§ **Basic figure question records**
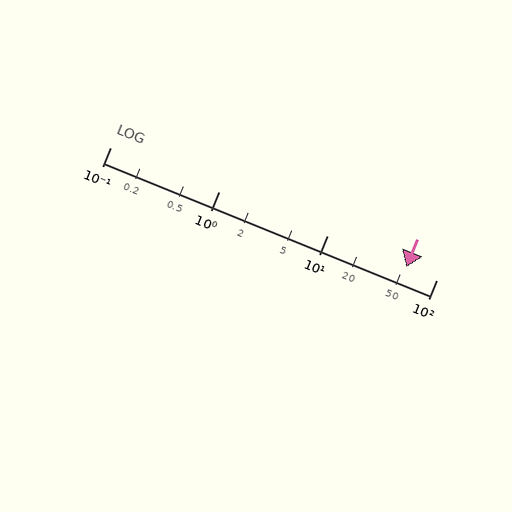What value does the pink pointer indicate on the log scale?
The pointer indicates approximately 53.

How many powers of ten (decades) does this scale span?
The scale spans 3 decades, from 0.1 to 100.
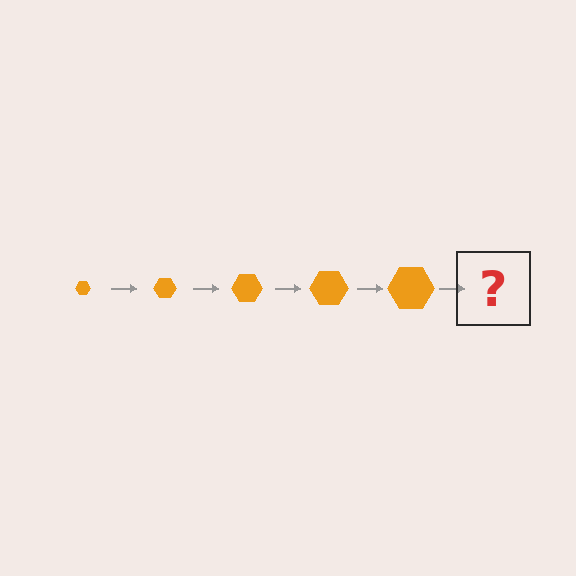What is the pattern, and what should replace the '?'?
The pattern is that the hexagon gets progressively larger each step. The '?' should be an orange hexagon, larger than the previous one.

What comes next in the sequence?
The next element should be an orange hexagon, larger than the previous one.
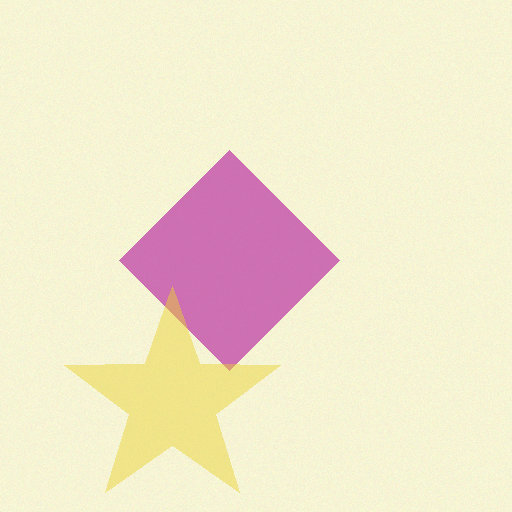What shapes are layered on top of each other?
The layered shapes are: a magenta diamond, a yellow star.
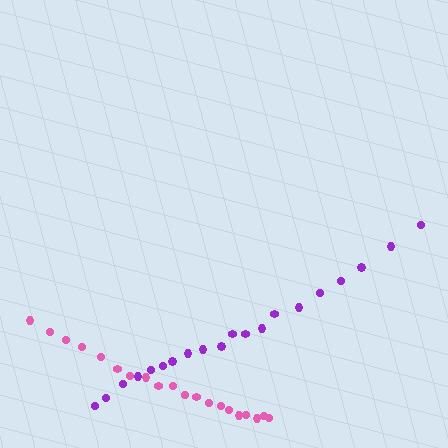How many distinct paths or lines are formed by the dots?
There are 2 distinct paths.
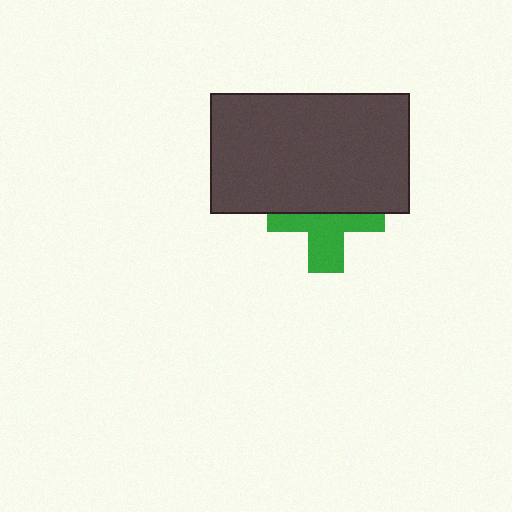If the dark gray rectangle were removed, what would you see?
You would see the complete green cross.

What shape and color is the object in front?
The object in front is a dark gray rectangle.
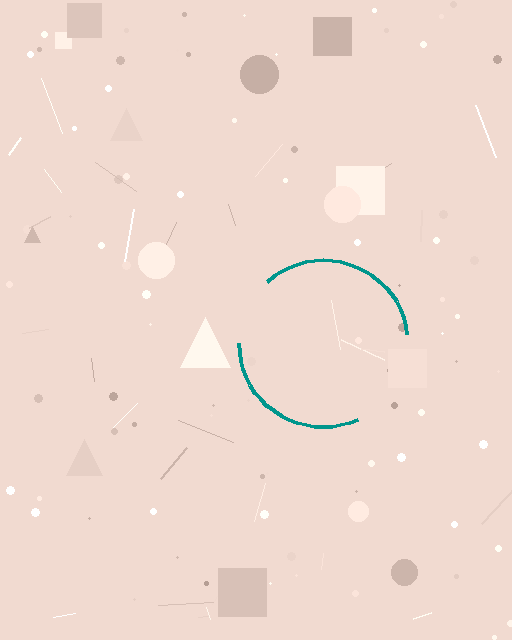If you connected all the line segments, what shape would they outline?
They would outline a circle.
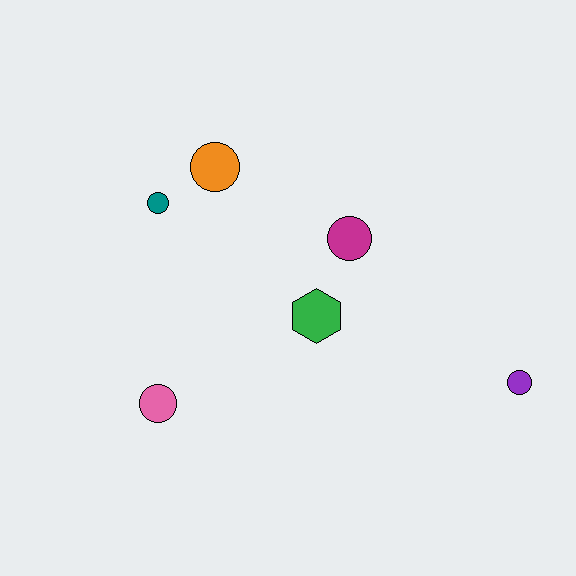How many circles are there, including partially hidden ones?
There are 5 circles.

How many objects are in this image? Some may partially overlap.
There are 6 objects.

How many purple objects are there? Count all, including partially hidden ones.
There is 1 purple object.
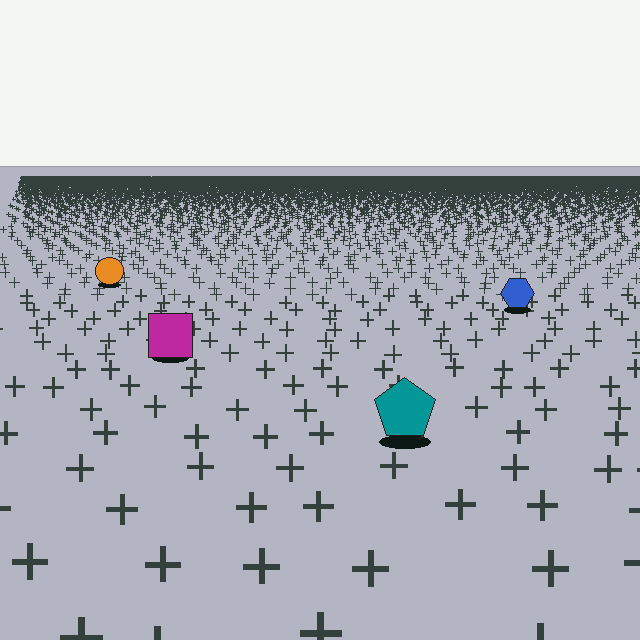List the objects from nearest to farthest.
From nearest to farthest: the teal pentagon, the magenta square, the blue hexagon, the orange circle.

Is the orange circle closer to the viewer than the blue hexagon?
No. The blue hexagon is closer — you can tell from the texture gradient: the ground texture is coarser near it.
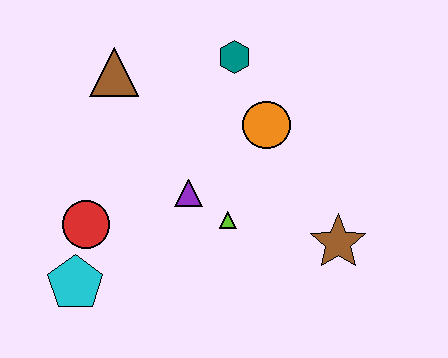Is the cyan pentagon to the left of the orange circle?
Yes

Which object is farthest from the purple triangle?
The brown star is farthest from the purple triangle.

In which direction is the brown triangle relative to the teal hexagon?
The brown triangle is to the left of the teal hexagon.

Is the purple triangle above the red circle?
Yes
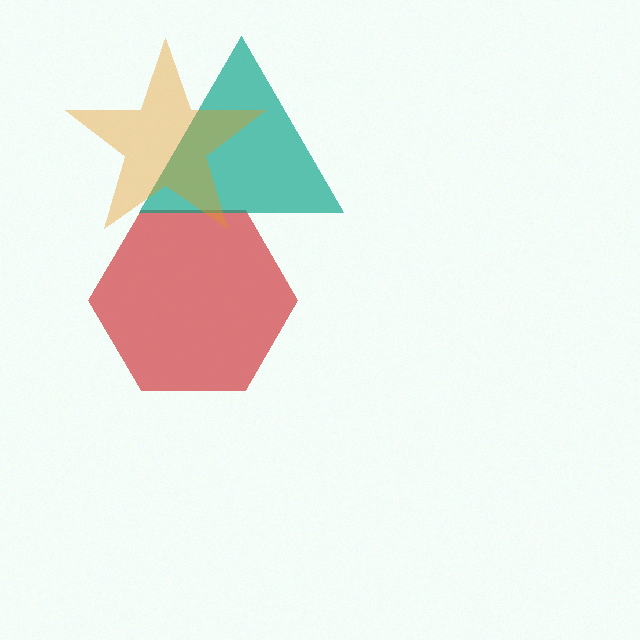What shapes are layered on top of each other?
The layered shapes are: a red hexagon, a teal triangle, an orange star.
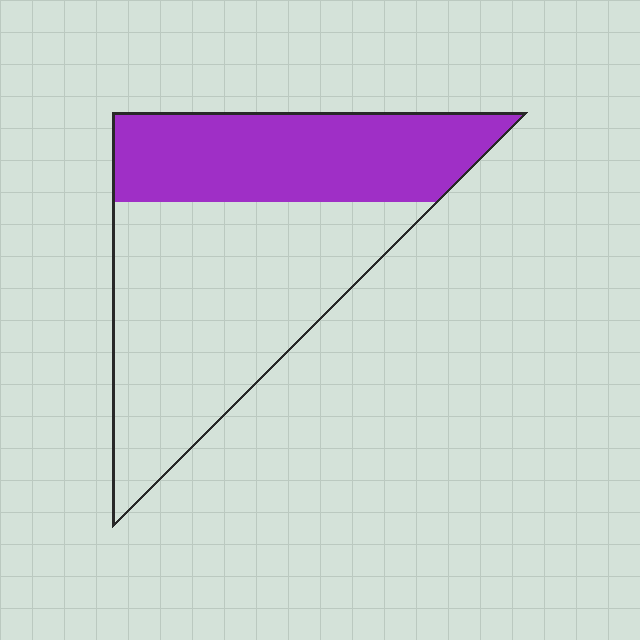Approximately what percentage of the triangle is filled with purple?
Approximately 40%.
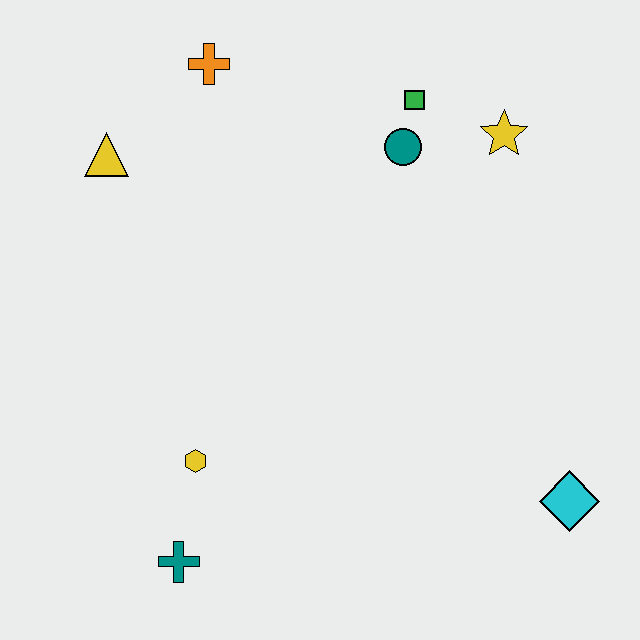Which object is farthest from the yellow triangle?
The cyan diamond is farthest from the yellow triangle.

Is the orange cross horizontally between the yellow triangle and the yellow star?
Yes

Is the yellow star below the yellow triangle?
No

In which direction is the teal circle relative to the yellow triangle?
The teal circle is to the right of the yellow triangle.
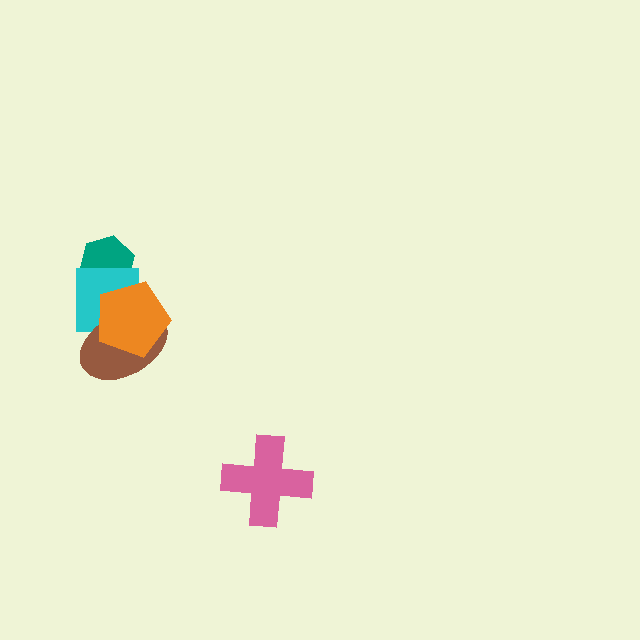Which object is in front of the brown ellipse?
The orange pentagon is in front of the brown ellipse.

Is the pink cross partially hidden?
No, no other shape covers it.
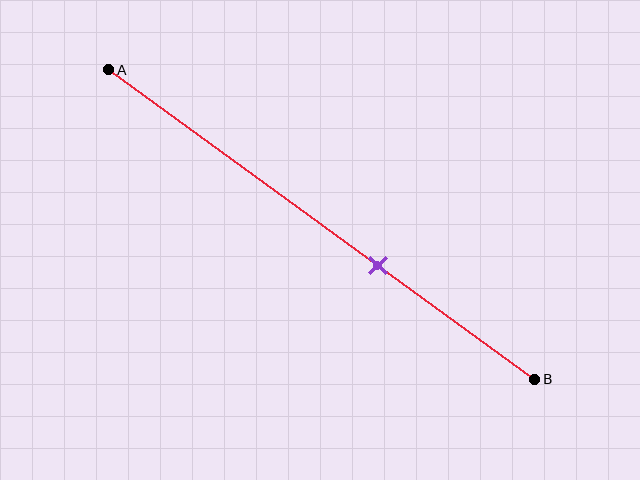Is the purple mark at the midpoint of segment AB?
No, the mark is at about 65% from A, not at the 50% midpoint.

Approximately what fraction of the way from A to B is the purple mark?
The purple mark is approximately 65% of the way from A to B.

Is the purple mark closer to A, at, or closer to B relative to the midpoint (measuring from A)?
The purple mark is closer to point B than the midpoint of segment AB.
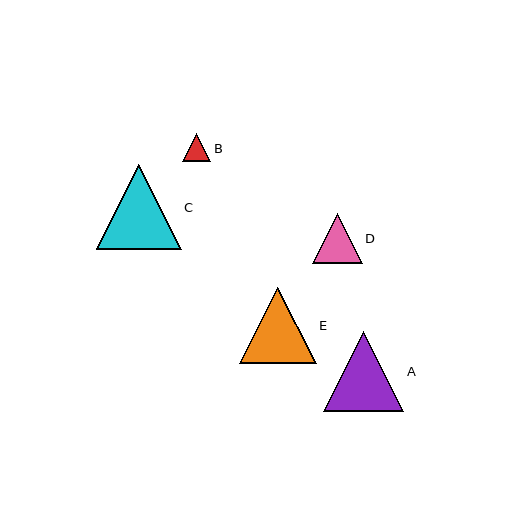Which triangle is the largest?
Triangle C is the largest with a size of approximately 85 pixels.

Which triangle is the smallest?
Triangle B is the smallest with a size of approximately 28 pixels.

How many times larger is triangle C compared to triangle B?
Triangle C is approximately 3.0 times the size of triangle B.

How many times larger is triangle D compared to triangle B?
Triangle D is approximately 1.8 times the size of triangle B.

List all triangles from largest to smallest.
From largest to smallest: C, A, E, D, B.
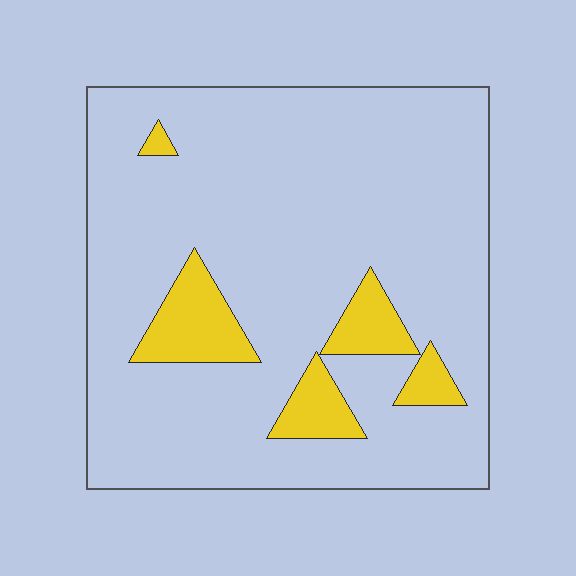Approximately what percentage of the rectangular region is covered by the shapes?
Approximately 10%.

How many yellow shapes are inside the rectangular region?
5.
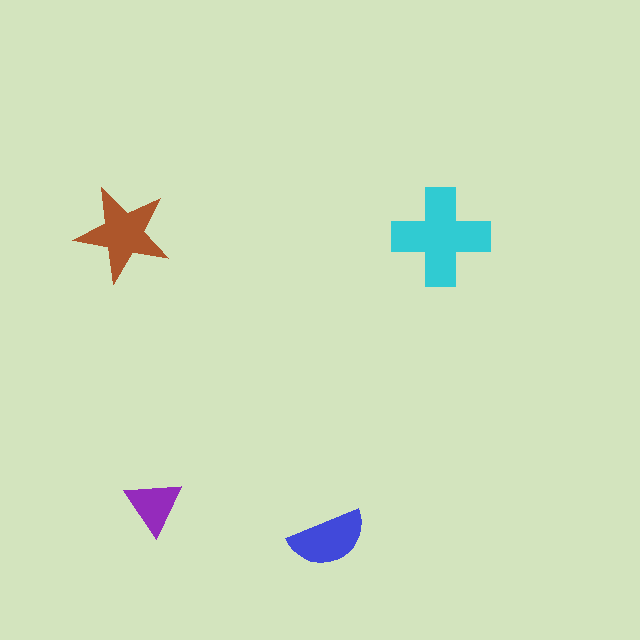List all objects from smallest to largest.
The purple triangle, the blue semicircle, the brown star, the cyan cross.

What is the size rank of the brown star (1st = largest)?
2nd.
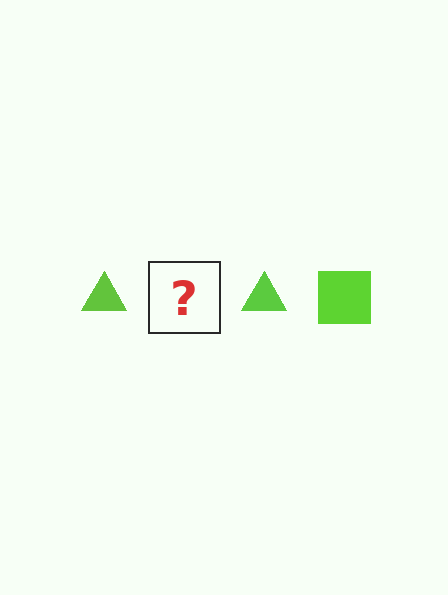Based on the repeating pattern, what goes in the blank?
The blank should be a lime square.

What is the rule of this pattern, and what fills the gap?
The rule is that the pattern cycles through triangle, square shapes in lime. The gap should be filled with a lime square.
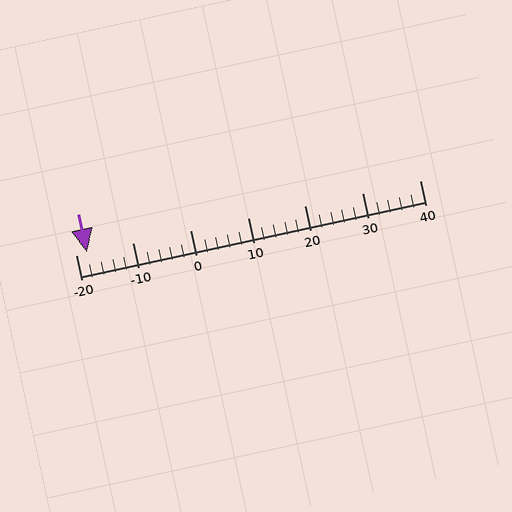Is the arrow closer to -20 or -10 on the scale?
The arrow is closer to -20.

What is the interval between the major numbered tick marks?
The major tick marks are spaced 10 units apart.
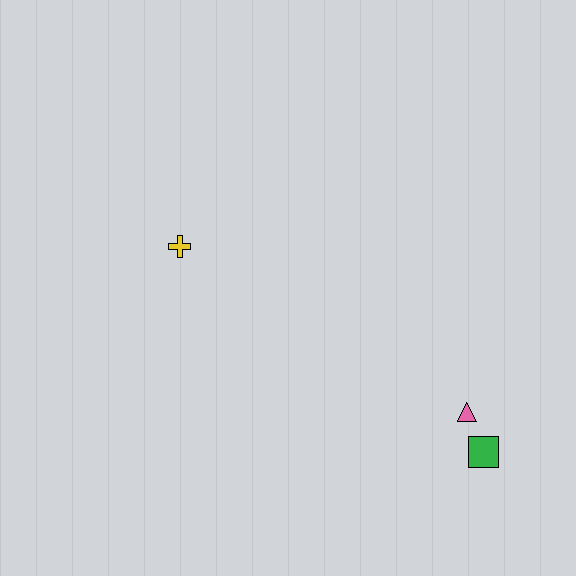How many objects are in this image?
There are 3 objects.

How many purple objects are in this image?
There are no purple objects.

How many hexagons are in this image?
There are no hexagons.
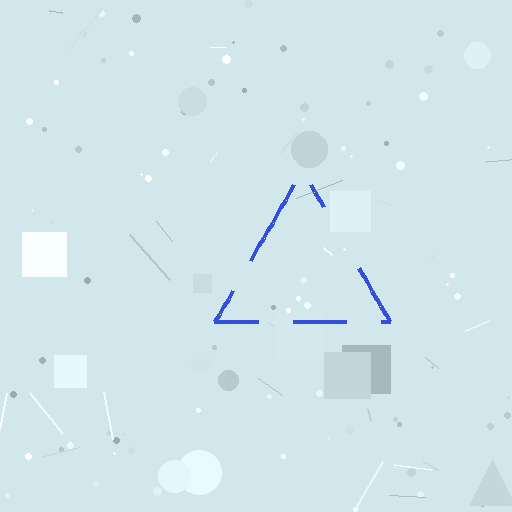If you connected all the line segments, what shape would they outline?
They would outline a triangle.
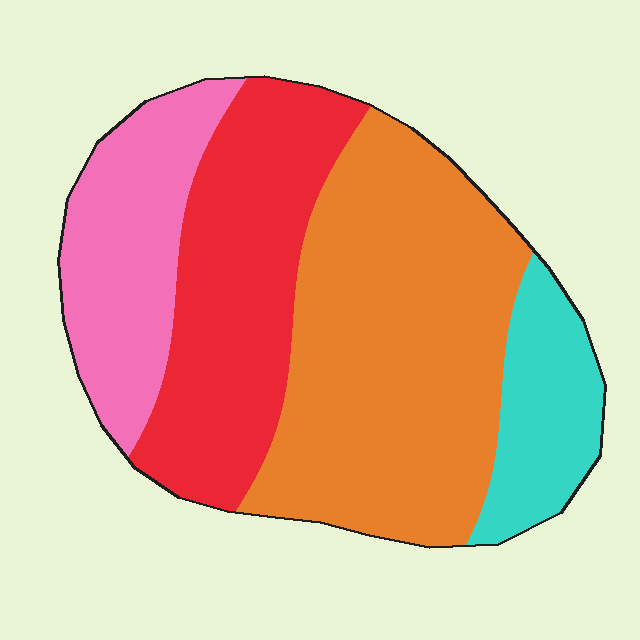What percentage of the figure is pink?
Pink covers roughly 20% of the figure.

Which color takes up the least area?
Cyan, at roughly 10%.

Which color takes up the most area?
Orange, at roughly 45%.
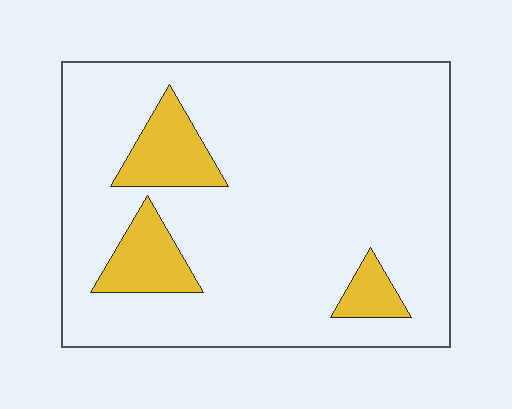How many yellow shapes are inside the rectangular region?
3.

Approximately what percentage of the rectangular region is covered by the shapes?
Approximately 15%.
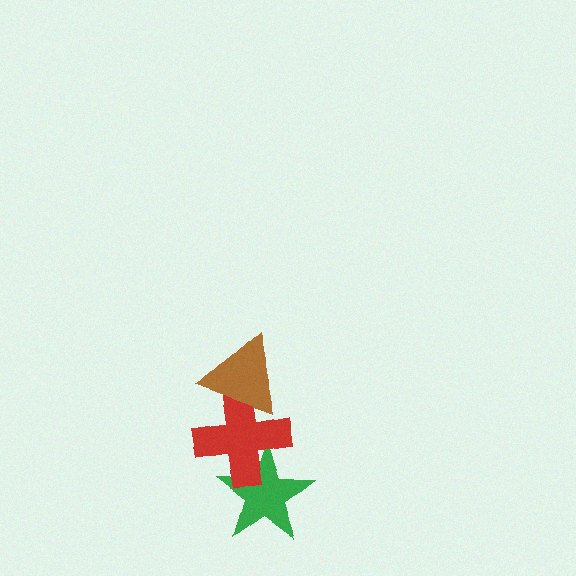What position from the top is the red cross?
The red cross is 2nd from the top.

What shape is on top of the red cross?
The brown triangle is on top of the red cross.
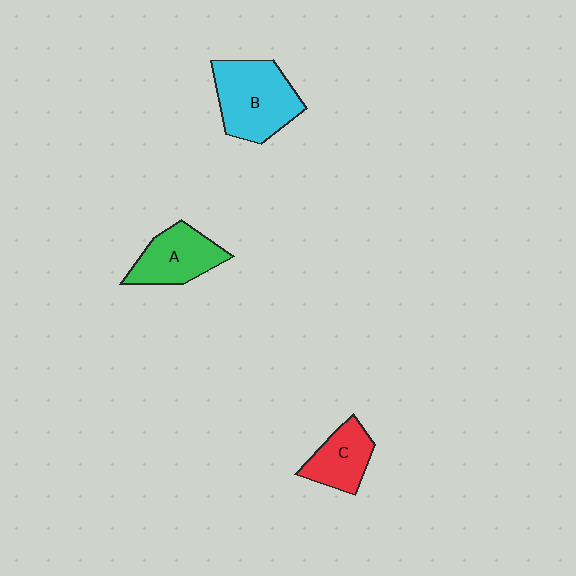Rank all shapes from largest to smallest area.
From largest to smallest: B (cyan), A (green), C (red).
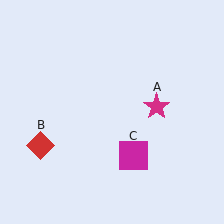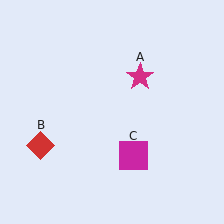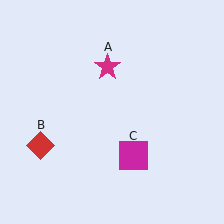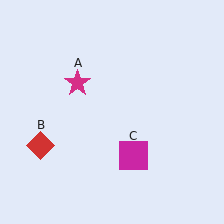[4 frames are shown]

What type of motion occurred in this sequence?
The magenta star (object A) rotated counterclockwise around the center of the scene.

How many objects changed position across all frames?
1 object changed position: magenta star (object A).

§ **STATED TASK**
Above this task is a listing with pictures in it. Retype only the lines from the one containing "What position from the top is the red cross?" through the one containing "[4 frames are shown]", both included, and not the pictures.

§ **WRITTEN RESPONSE**
What position from the top is the red cross?
The red cross is 2nd from the top.

What shape is on top of the red cross?
The brown triangle is on top of the red cross.
Rank all shapes from largest to smallest area.
From largest to smallest: B (cyan), A (green), C (red).
[4 frames are shown]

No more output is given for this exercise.